***** DATA TO PROCESS *****
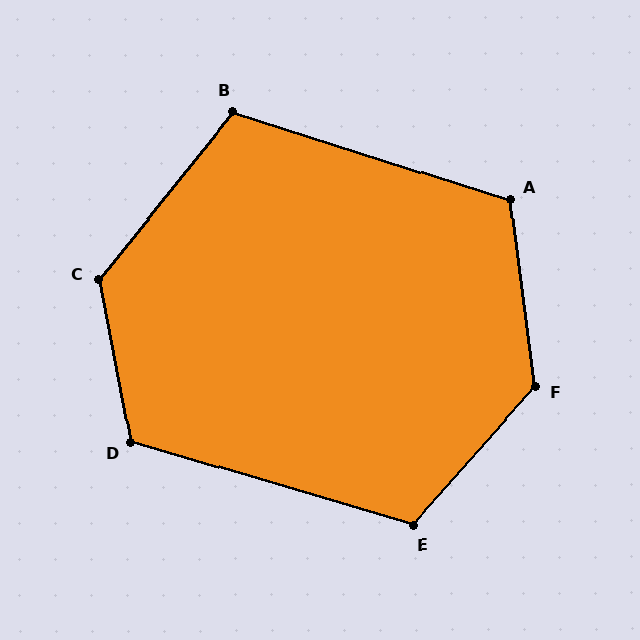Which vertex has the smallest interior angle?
B, at approximately 111 degrees.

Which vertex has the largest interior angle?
F, at approximately 131 degrees.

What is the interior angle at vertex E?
Approximately 115 degrees (obtuse).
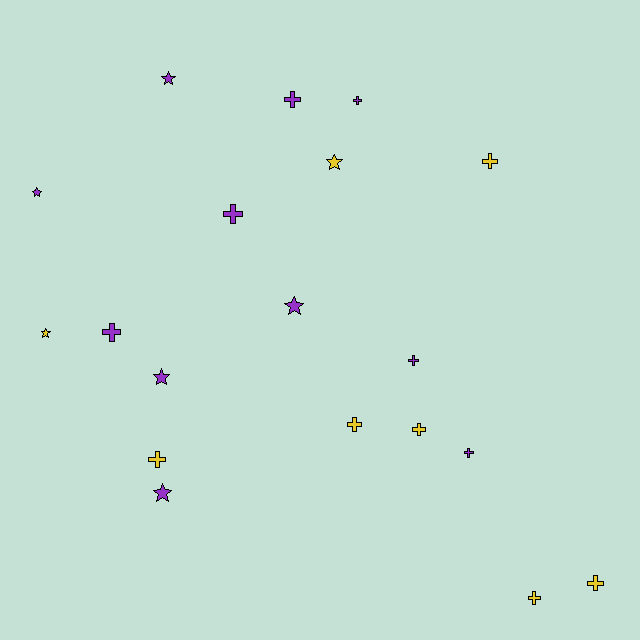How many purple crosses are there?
There are 6 purple crosses.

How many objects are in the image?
There are 19 objects.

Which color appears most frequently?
Purple, with 11 objects.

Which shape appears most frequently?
Cross, with 12 objects.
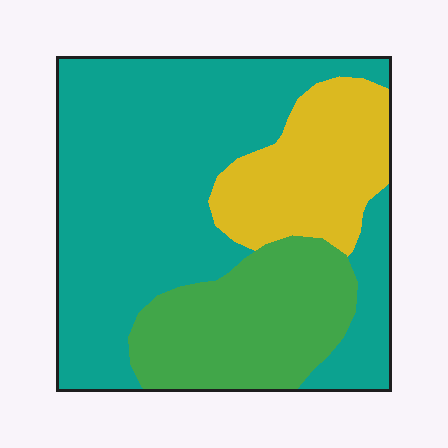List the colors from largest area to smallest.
From largest to smallest: teal, green, yellow.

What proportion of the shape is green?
Green takes up about one quarter (1/4) of the shape.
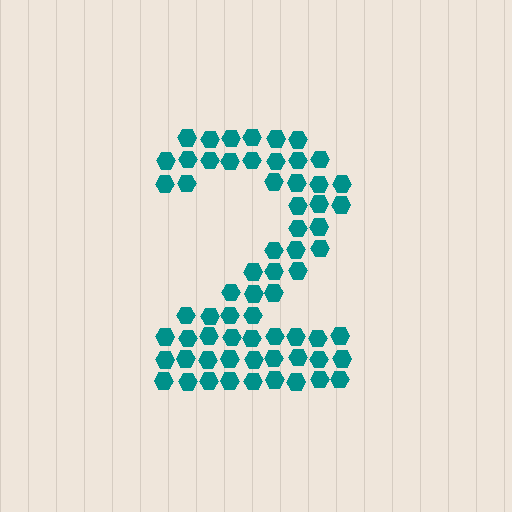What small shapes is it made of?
It is made of small hexagons.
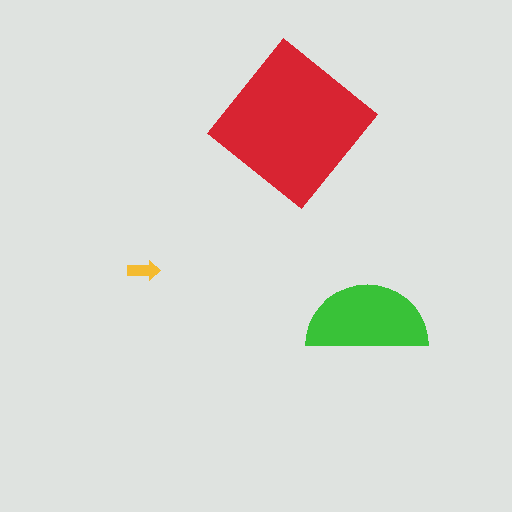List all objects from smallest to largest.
The yellow arrow, the green semicircle, the red diamond.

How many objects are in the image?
There are 3 objects in the image.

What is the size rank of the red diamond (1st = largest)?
1st.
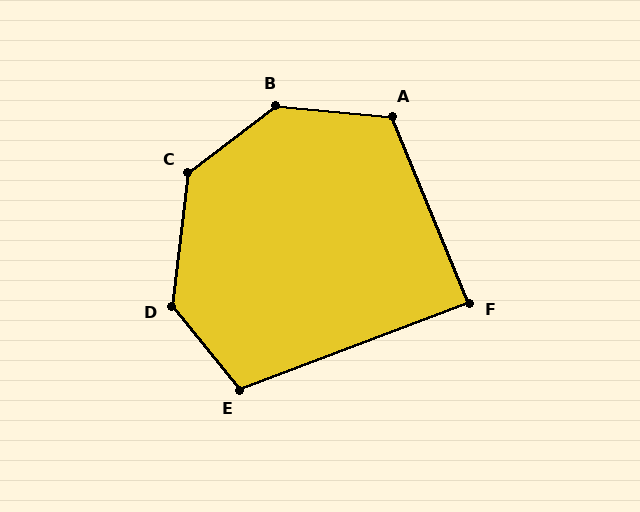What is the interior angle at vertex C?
Approximately 134 degrees (obtuse).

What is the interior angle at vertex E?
Approximately 108 degrees (obtuse).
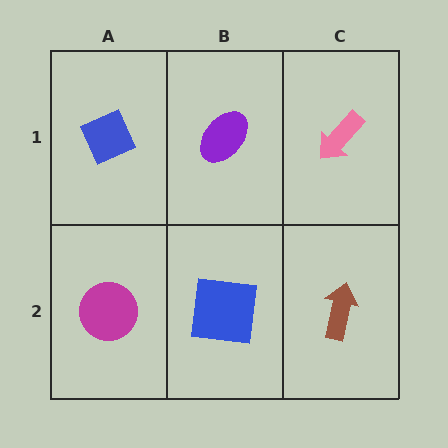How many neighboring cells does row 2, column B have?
3.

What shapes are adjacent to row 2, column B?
A purple ellipse (row 1, column B), a magenta circle (row 2, column A), a brown arrow (row 2, column C).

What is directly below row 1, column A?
A magenta circle.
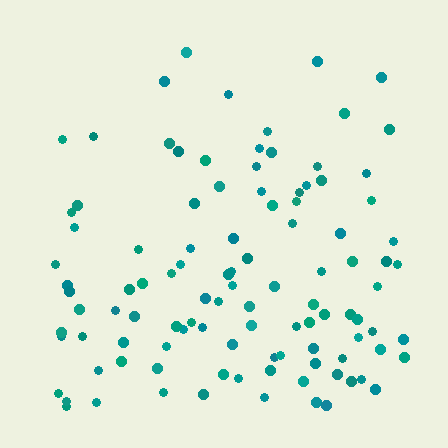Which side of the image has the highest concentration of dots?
The bottom.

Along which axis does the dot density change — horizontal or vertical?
Vertical.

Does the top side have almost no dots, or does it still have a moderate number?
Still a moderate number, just noticeably fewer than the bottom.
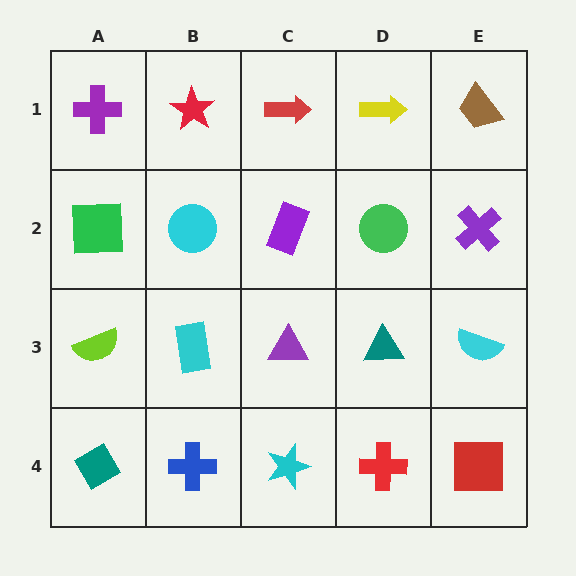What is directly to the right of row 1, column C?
A yellow arrow.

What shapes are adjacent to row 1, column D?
A green circle (row 2, column D), a red arrow (row 1, column C), a brown trapezoid (row 1, column E).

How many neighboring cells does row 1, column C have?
3.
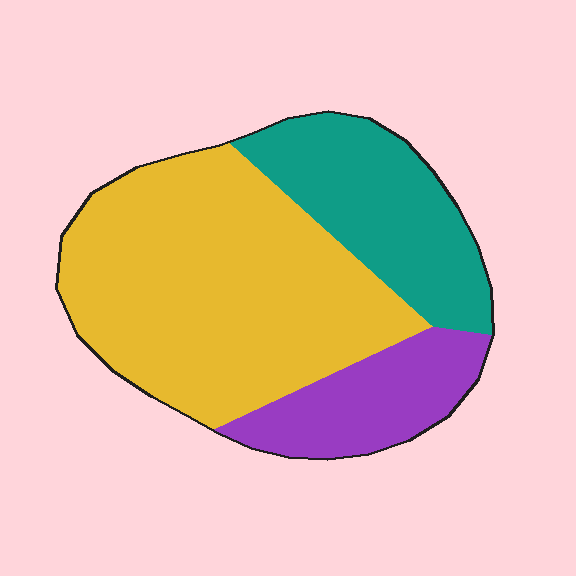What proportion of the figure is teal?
Teal takes up about one quarter (1/4) of the figure.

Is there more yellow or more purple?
Yellow.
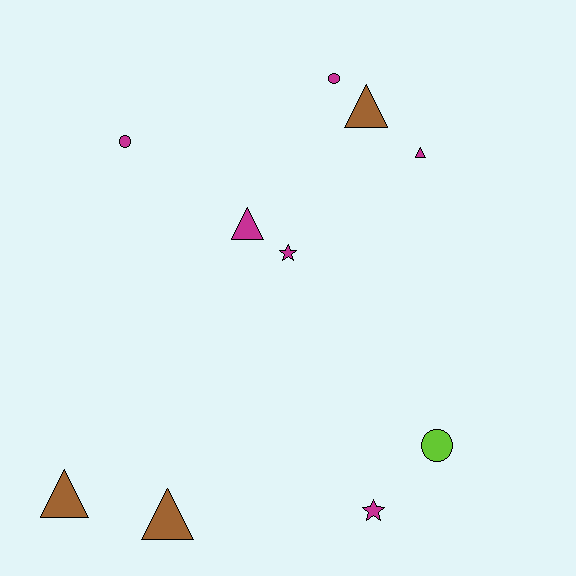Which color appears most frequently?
Magenta, with 6 objects.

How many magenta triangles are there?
There are 2 magenta triangles.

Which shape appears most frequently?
Triangle, with 5 objects.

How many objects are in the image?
There are 10 objects.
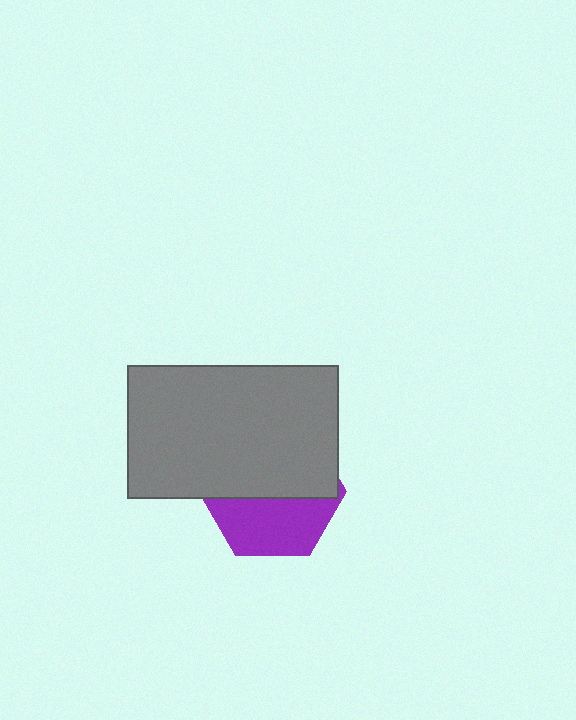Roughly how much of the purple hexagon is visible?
A small part of it is visible (roughly 43%).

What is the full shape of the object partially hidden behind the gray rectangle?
*****
• **EXERCISE DESCRIPTION**
Repeat every record precisely. Any picture among them stays out of the copy.

• **RESPONSE TO THE TASK**
Which vertex has the smallest interior angle?
B, at approximately 111 degrees.

Which vertex has the largest interior angle?
F, at approximately 131 degrees.

What is the interior angle at vertex E?
Approximately 115 degrees (obtuse).
How many purple crosses are there?
There are 6 purple crosses.

How many objects are in the image?
There are 19 objects.

Which color appears most frequently?
Purple, with 11 objects.

Which shape appears most frequently?
Cross, with 12 objects.
List the colors from largest area to smallest.
From largest to smallest: teal, green, yellow.

What proportion of the shape is green?
Green takes up about one quarter (1/4) of the shape.
What small shapes is it made of?
It is made of small hexagons.
List all objects from smallest to largest.
The yellow arrow, the green semicircle, the red diamond.

How many objects are in the image?
There are 3 objects in the image.

What is the size rank of the red diamond (1st = largest)?
1st.
What is the interior angle at vertex C?
Approximately 134 degrees (obtuse).

What is the interior angle at vertex E?
Approximately 108 degrees (obtuse).
How many neighboring cells does row 2, column B have?
3.

What shapes are adjacent to row 2, column B?
A purple ellipse (row 1, column B), a magenta circle (row 2, column A), a brown arrow (row 2, column C).

What is directly below row 1, column A?
A magenta circle.
Which side of the image has the highest concentration of dots?
The bottom.

Along which axis does the dot density change — horizontal or vertical?
Vertical.

Does the top side have almost no dots, or does it still have a moderate number?
Still a moderate number, just noticeably fewer than the bottom.
What is directly to the right of row 1, column C?
A yellow arrow.

What shapes are adjacent to row 1, column D?
A green circle (row 2, column D), a red arrow (row 1, column C), a brown trapezoid (row 1, column E).

How many neighboring cells does row 1, column C have?
3.
What proportion of the figure is teal?
Teal takes up about one quarter (1/4) of the figure.

Is there more yellow or more purple?
Yellow.
Which color appears most frequently?
Magenta, with 6 objects.

How many magenta triangles are there?
There are 2 magenta triangles.

Which shape appears most frequently?
Triangle, with 5 objects.

How many objects are in the image?
There are 10 objects.
Roughly how much of the purple hexagon is visible?
A small part of it is visible (roughly 43%).

What is the full shape of the object partially hidden behind the gray rectangle?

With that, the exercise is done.